■ DIRECTION: Retype only the lines from the one containing "How many groups of similar items are there?" through the one containing "Is the lime line longer or shorter than the brown", both included, word for word. Pictures stay out of the copy.

■ TASK INPUTS:
[BEGIN]
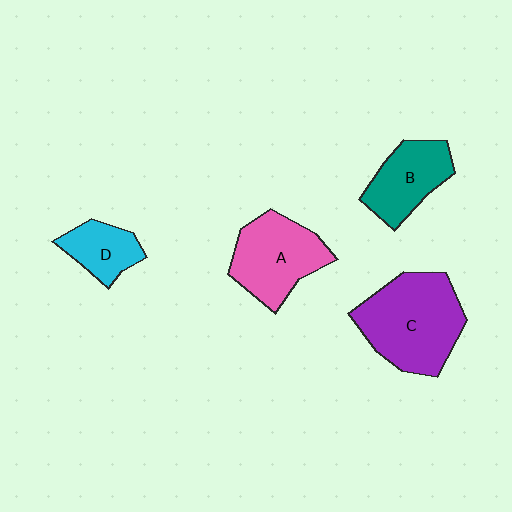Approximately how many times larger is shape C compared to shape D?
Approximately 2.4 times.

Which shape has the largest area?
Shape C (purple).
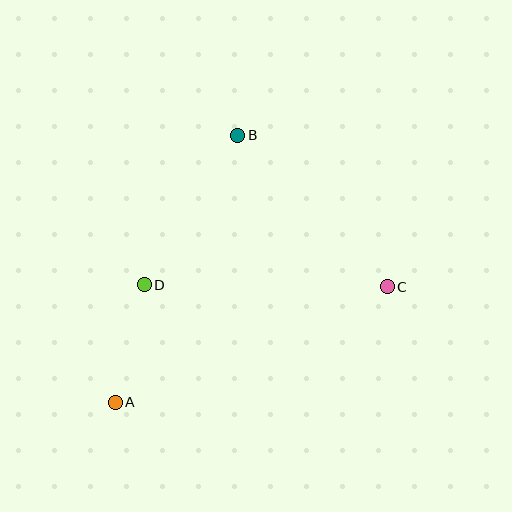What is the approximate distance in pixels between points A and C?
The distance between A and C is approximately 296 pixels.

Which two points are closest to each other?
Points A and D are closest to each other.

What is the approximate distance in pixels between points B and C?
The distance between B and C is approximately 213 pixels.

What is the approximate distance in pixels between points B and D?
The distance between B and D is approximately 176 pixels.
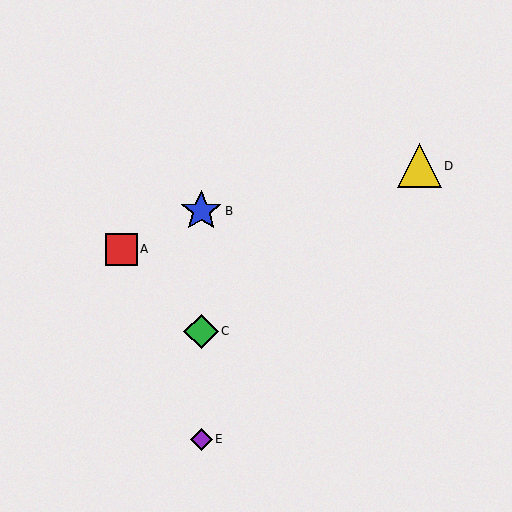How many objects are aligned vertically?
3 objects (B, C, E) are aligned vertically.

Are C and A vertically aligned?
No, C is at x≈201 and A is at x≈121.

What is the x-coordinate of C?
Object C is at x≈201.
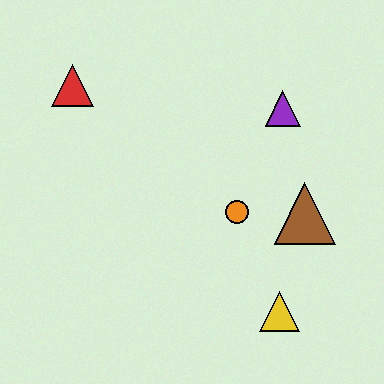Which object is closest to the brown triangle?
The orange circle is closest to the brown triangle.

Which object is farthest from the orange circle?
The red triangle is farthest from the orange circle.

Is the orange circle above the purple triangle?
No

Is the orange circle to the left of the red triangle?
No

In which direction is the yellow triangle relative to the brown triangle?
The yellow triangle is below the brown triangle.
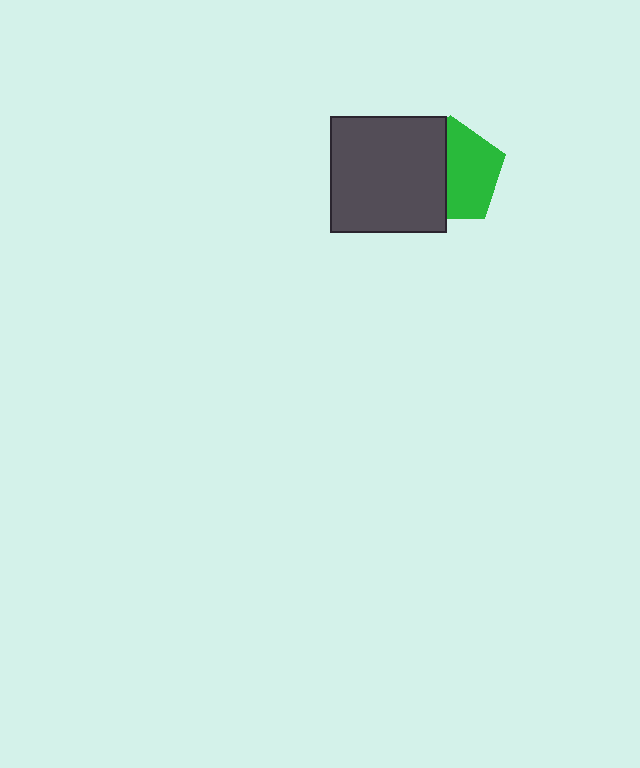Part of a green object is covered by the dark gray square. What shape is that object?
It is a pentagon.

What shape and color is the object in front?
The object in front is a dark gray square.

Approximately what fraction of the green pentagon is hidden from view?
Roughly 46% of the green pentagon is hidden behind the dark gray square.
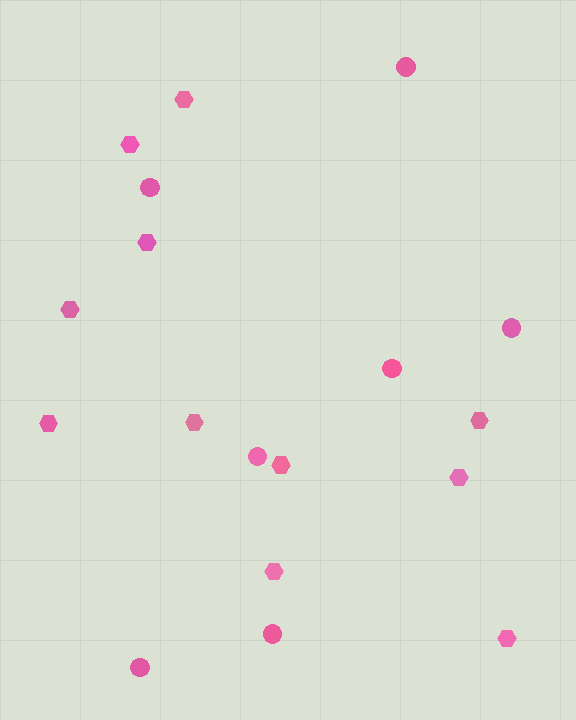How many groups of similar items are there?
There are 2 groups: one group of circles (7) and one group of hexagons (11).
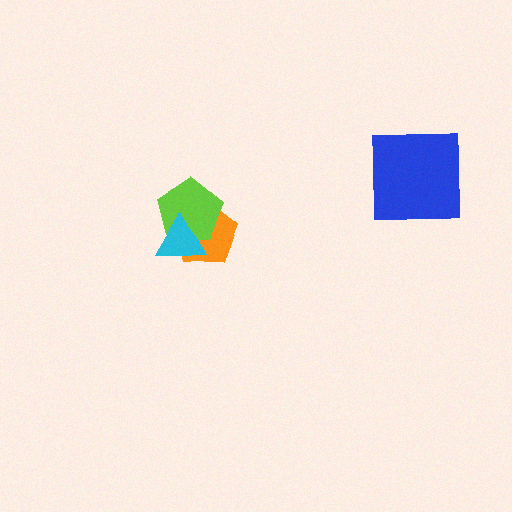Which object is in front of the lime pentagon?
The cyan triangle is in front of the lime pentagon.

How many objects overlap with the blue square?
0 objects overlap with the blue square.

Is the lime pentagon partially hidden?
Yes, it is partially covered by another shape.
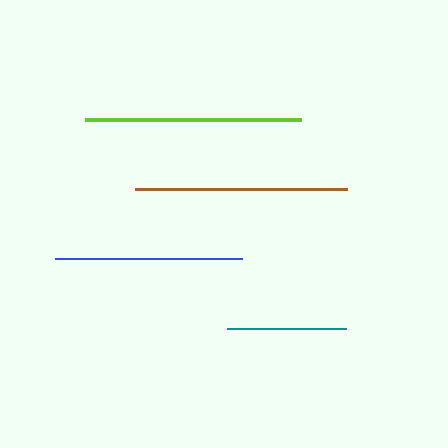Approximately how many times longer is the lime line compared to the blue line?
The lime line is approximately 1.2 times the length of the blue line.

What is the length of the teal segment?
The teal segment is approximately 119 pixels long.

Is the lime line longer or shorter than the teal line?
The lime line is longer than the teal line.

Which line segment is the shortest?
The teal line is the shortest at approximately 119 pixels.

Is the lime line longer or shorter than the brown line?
[END]
[BEGIN]
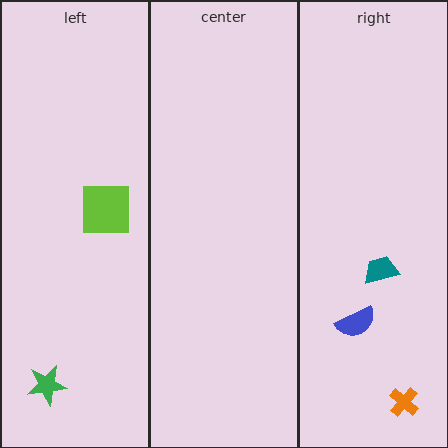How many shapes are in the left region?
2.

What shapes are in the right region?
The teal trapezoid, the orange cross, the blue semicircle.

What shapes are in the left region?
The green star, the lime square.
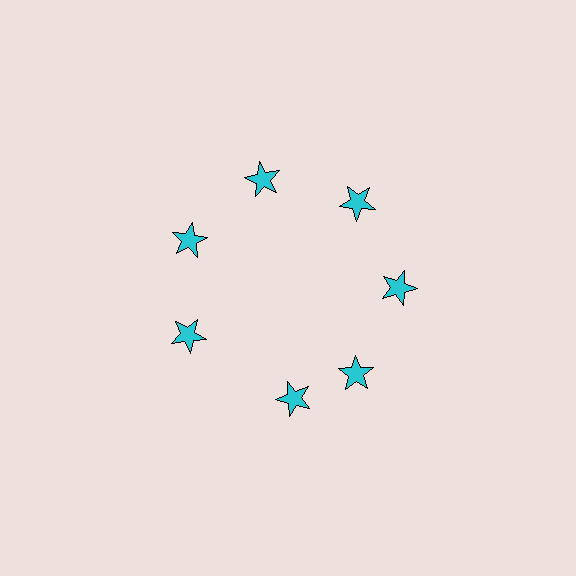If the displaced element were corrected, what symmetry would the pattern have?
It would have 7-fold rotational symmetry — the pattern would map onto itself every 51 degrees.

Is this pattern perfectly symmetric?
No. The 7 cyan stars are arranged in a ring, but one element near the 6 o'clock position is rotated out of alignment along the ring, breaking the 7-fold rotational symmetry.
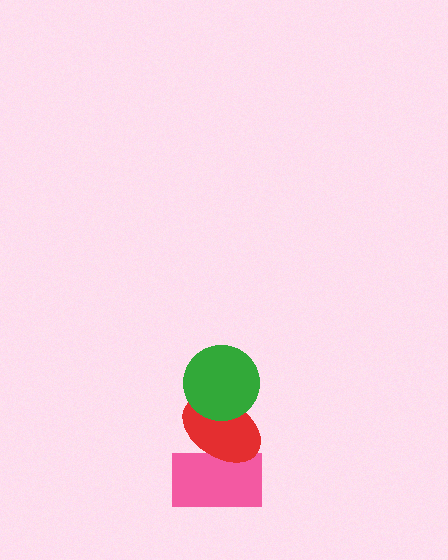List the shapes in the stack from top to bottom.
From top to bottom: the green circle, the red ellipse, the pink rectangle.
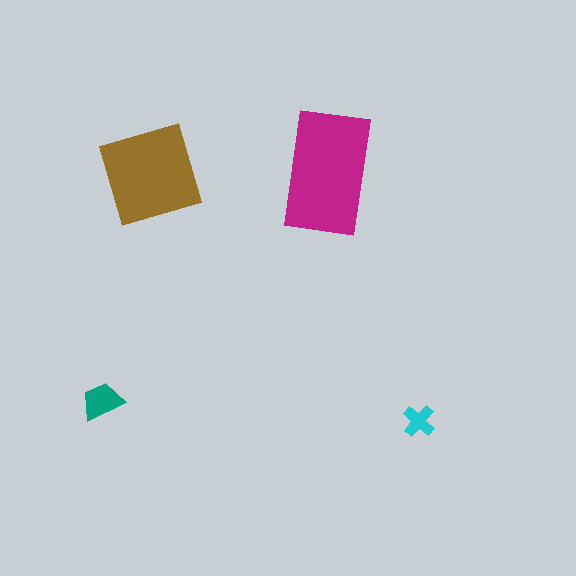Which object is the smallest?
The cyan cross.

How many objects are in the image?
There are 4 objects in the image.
[END]
[BEGIN]
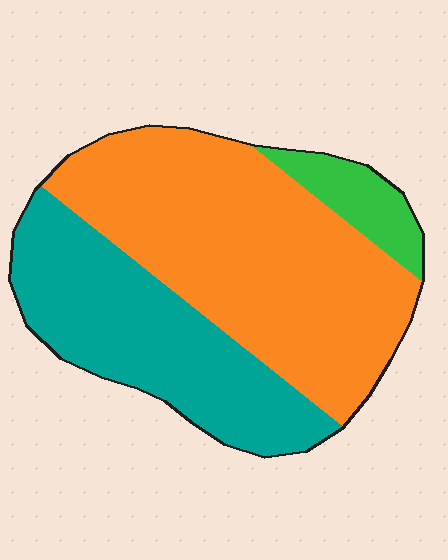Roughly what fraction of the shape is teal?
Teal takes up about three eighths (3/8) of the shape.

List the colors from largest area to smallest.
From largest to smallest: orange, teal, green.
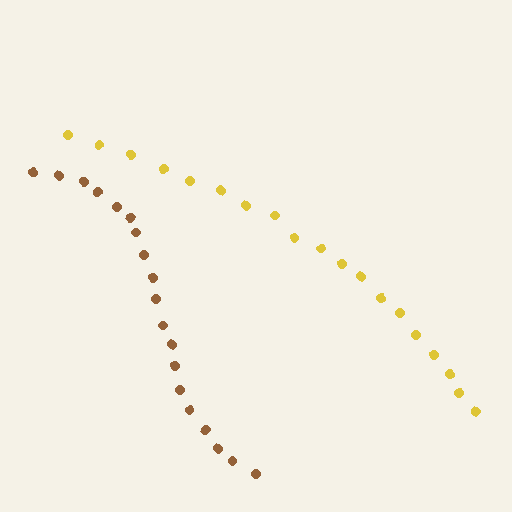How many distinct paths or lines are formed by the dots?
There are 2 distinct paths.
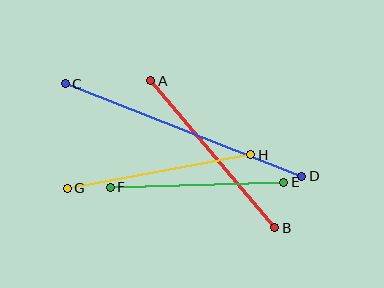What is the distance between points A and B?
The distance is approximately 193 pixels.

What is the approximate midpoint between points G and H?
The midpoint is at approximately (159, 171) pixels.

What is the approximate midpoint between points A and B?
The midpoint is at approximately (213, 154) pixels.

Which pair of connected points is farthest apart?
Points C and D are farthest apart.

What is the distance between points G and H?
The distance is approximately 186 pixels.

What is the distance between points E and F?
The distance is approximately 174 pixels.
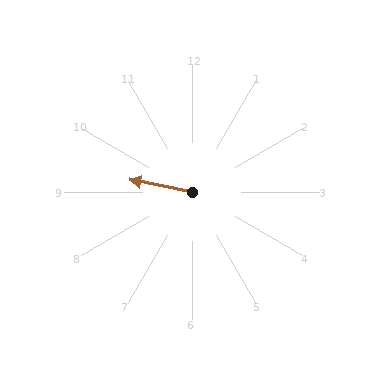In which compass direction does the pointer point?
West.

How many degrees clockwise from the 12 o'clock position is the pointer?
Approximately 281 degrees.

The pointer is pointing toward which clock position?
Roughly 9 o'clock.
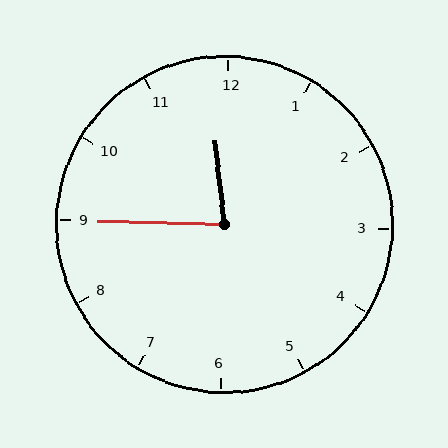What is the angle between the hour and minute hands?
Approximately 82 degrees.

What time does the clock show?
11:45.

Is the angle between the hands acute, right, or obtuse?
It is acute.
[END]
■ TASK RESULT:
How many groups of similar items are there?
There are 2 groups: one group of circles (7) and one group of hexagons (11).
Which object is in front of the lime pentagon?
The cyan triangle is in front of the lime pentagon.

How many objects overlap with the blue square?
0 objects overlap with the blue square.

Is the lime pentagon partially hidden?
Yes, it is partially covered by another shape.
Approximately how many times longer is the lime line compared to the blue line?
The lime line is approximately 1.2 times the length of the blue line.

What is the length of the teal segment?
The teal segment is approximately 119 pixels long.

Is the lime line longer or shorter than the teal line?
The lime line is longer than the teal line.

Which line segment is the shortest?
The teal line is the shortest at approximately 119 pixels.

Is the lime line longer or shorter than the brown line?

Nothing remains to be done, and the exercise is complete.